## start SUPPLIED DATA

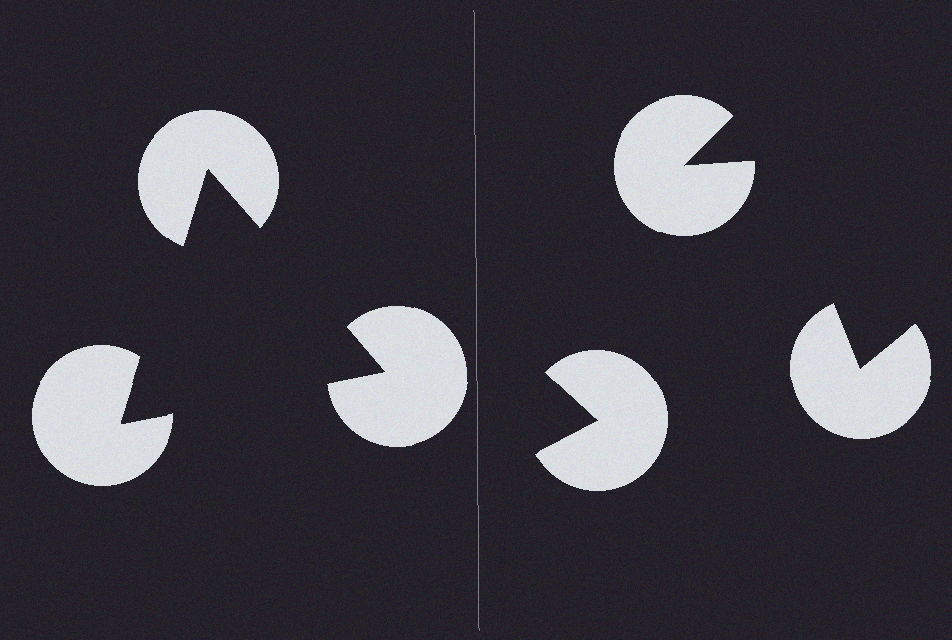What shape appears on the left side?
An illusory triangle.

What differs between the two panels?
The pac-man discs are positioned identically on both sides; only the wedge orientations differ. On the left they align to a triangle; on the right they are misaligned.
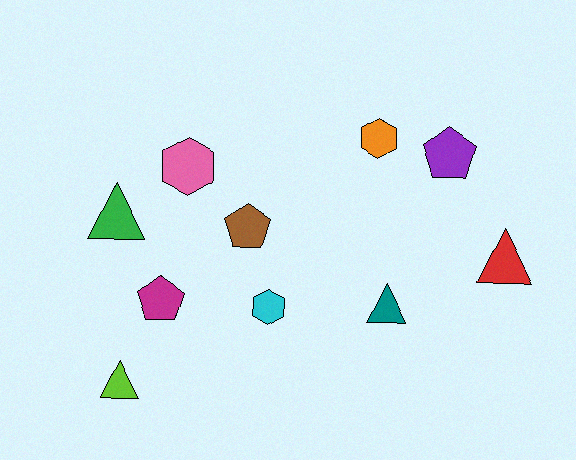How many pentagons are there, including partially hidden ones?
There are 3 pentagons.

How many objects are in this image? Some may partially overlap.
There are 10 objects.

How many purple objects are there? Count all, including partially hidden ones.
There is 1 purple object.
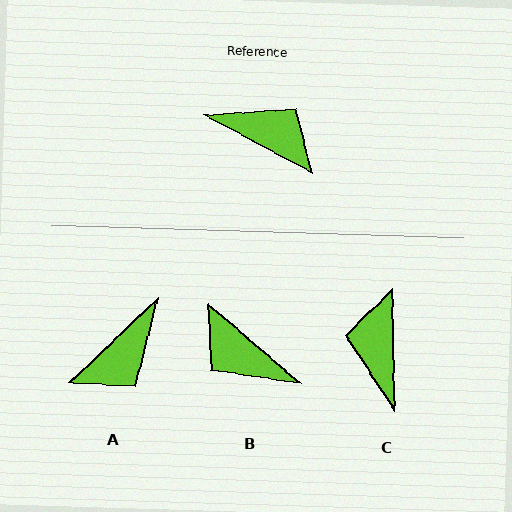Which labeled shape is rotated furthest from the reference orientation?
B, about 168 degrees away.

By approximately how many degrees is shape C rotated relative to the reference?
Approximately 119 degrees counter-clockwise.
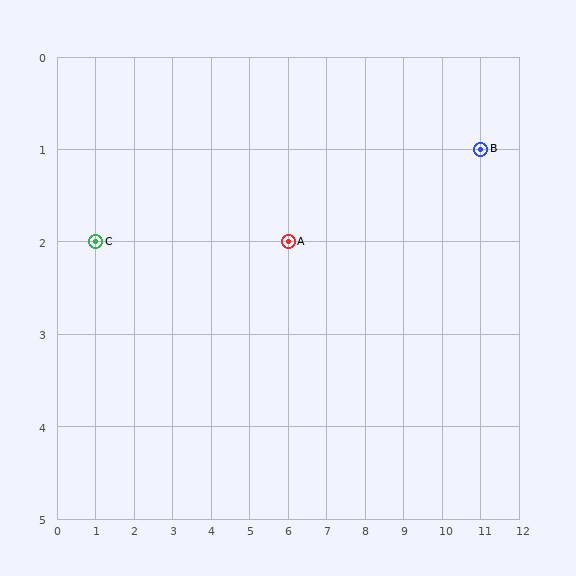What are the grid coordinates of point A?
Point A is at grid coordinates (6, 2).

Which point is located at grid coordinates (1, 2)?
Point C is at (1, 2).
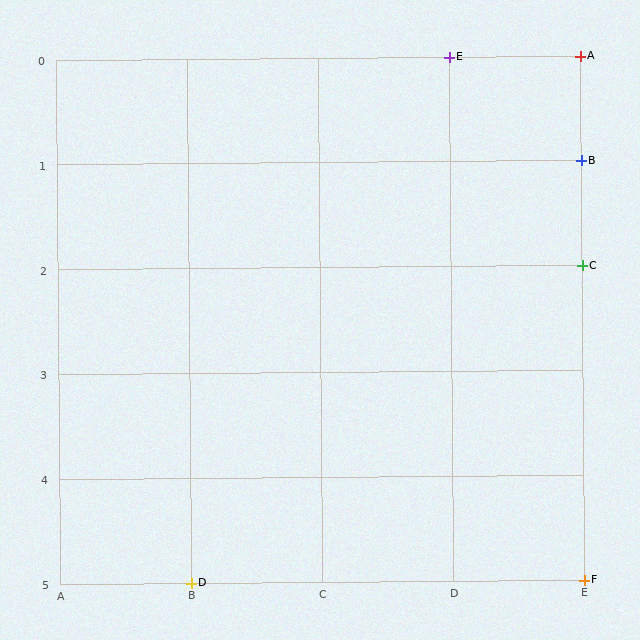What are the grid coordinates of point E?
Point E is at grid coordinates (D, 0).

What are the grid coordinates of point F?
Point F is at grid coordinates (E, 5).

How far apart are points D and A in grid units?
Points D and A are 3 columns and 5 rows apart (about 5.8 grid units diagonally).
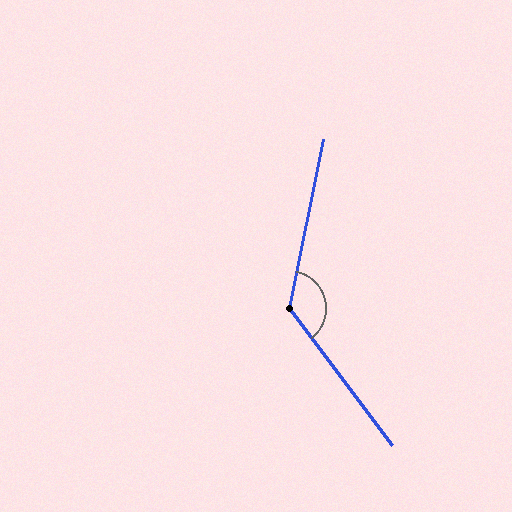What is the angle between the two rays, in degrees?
Approximately 131 degrees.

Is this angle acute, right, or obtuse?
It is obtuse.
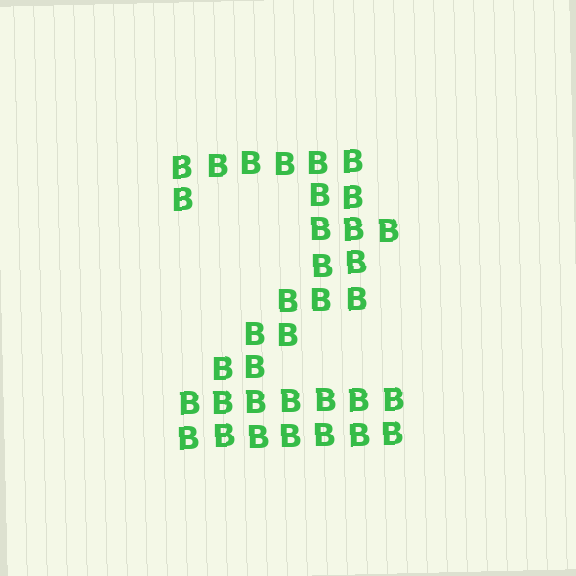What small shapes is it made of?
It is made of small letter B's.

## end SUPPLIED DATA

**BRIEF**
Copy nothing outside the span: please output the lines from the one with "What is the" through the end of the entries above, and skip the pictures.

**RESPONSE BELOW**
What is the angle between the two rays, in degrees?
Approximately 131 degrees.

Is this angle acute, right, or obtuse?
It is obtuse.
What small shapes is it made of?
It is made of small letter B's.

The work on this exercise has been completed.